Go to the line that contains "What type of", then write out that line and all that follow to the end of the listing, exactly and without pictures.

─── Given data

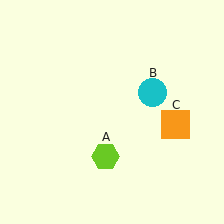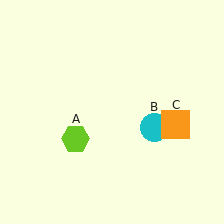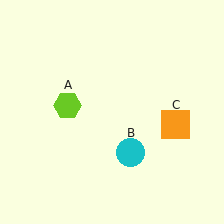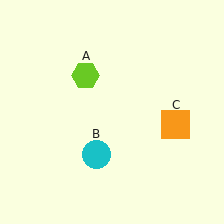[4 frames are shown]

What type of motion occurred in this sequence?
The lime hexagon (object A), cyan circle (object B) rotated clockwise around the center of the scene.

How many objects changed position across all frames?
2 objects changed position: lime hexagon (object A), cyan circle (object B).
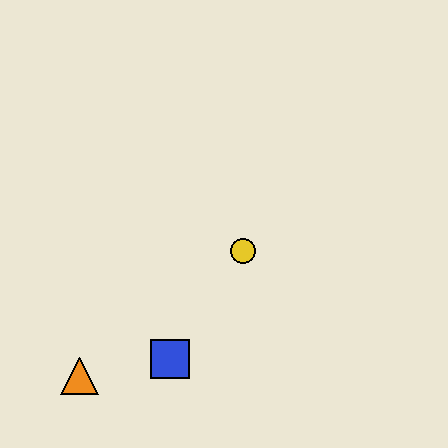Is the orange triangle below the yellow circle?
Yes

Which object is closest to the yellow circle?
The blue square is closest to the yellow circle.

──────

Output of the exercise:
What type of motion occurred in this sequence?
The lime hexagon (object A), cyan circle (object B) rotated clockwise around the center of the scene.

How many objects changed position across all frames?
2 objects changed position: lime hexagon (object A), cyan circle (object B).
Is the orange triangle below the yellow circle?
Yes

Which object is closest to the yellow circle?
The blue square is closest to the yellow circle.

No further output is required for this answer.